Exercise:
Write out again, word for word, the lines below from the line that holds "Is the orange star horizontally" through the line that holds "What change would restore the symmetry?", omitting pictures.

* Begin *

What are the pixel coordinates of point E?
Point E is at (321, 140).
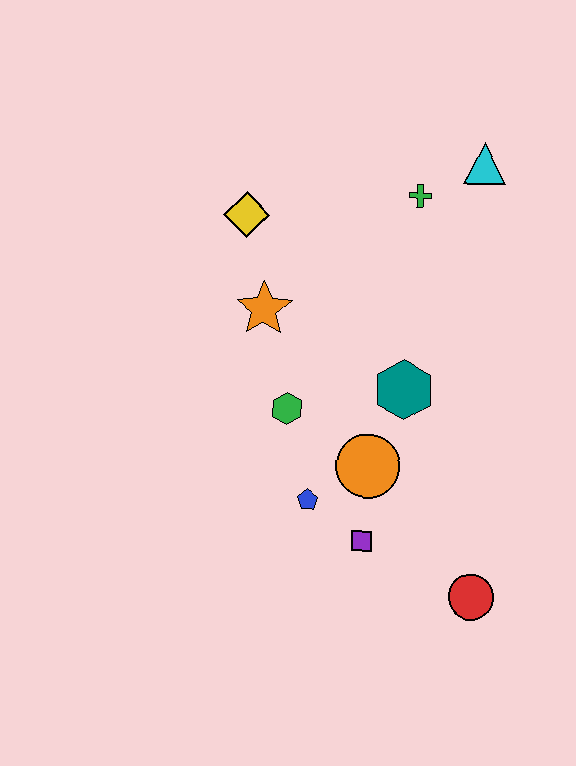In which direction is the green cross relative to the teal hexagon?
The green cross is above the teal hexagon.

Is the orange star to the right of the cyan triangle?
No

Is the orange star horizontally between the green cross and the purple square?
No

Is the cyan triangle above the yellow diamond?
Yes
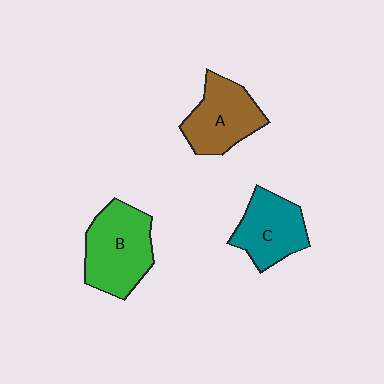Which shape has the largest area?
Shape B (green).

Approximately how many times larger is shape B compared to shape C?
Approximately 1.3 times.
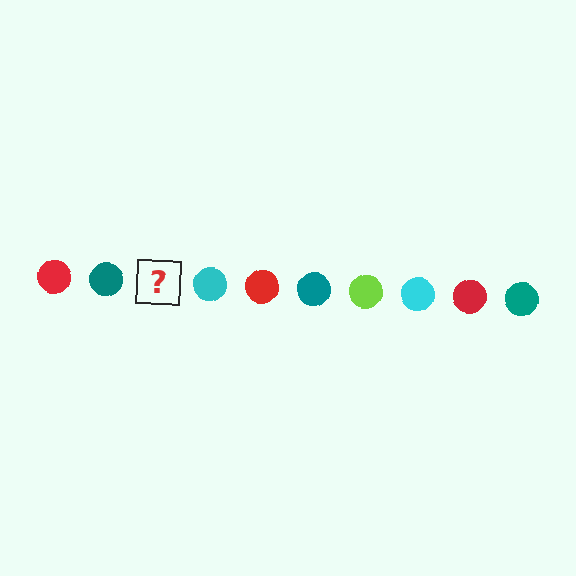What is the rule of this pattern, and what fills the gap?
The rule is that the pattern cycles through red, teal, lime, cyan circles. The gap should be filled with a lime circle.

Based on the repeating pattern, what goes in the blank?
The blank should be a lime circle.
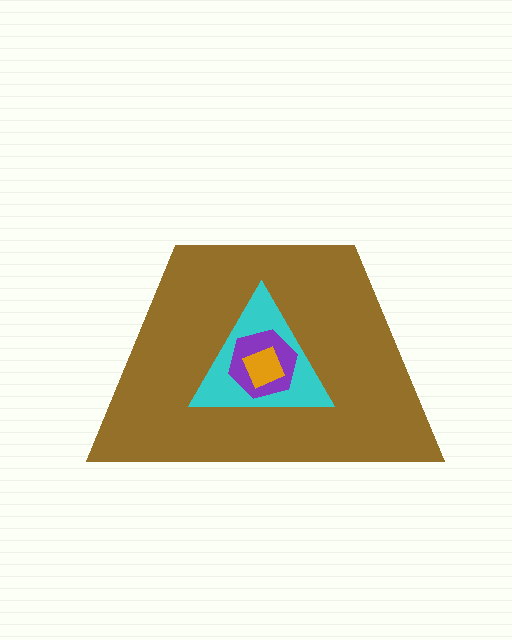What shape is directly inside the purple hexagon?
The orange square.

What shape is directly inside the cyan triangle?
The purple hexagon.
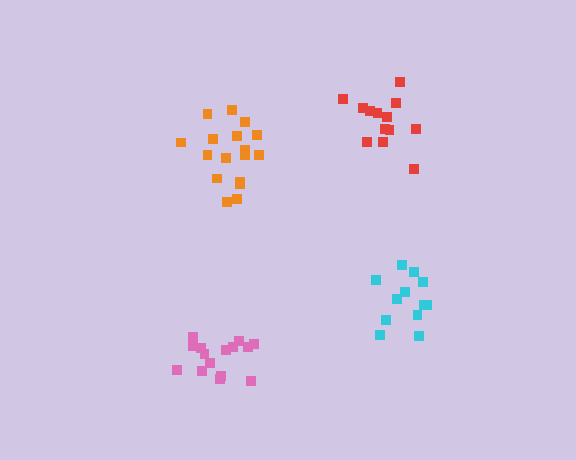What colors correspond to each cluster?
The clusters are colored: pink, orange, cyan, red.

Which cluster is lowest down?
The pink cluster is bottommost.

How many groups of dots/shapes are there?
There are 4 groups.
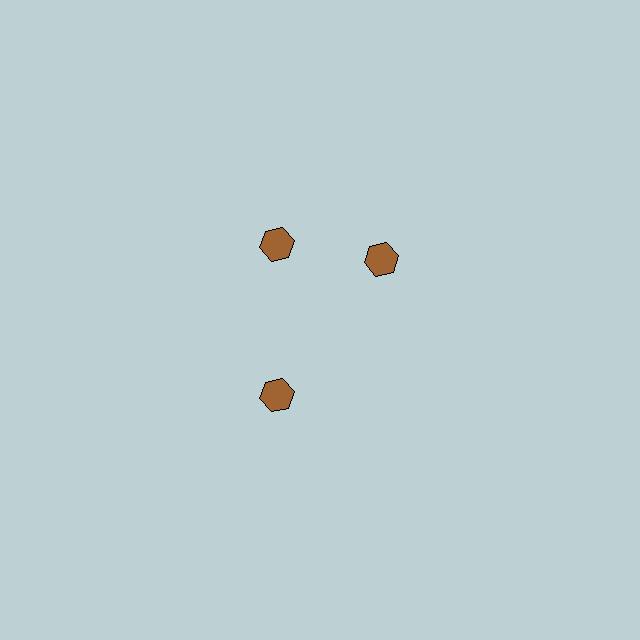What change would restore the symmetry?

* End *
* Begin *

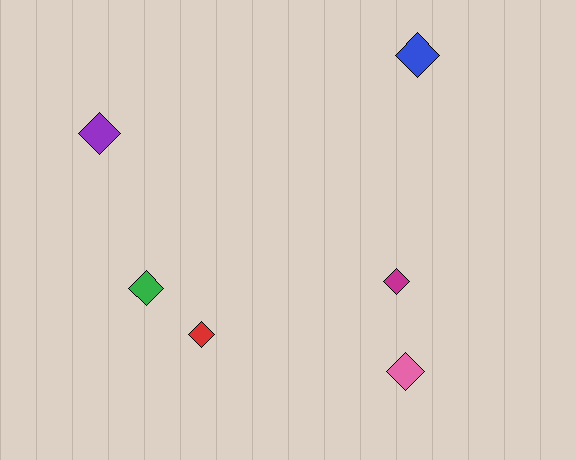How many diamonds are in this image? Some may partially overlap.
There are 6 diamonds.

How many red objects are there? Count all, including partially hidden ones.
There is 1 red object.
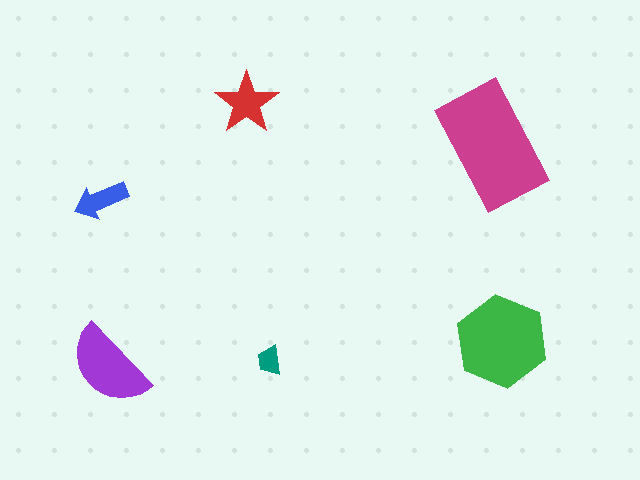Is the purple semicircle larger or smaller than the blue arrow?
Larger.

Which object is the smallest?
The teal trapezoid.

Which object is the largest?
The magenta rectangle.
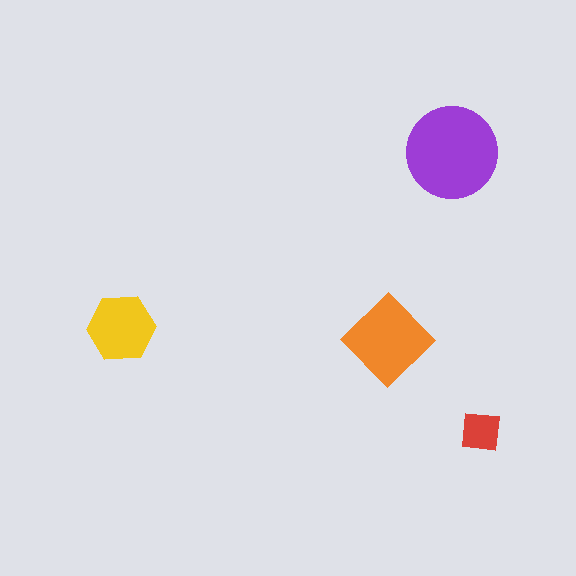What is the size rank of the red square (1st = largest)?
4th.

* End *

Written response:
Is the orange star horizontally between the green cross and the purple square?
No

Is the cyan triangle above the yellow diamond?
Yes
Which shape has the largest area?
Shape B (green).

Approximately how many times larger is shape B compared to shape C?
Approximately 1.3 times.
What is the rule of this pattern, and what fills the gap?
The rule is that the pattern cycles through red, teal, lime, cyan circles. The gap should be filled with a lime circle.

Based on the repeating pattern, what goes in the blank?
The blank should be a lime circle.
What shape is directly inside the purple hexagon?
The orange square.

What shape is directly inside the cyan triangle?
The purple hexagon.
What colors correspond to each cluster?
The clusters are colored: pink, orange, cyan, red.

Which cluster is lowest down?
The pink cluster is bottommost.

How many groups of dots/shapes are there?
There are 4 groups.
What change would restore the symmetry?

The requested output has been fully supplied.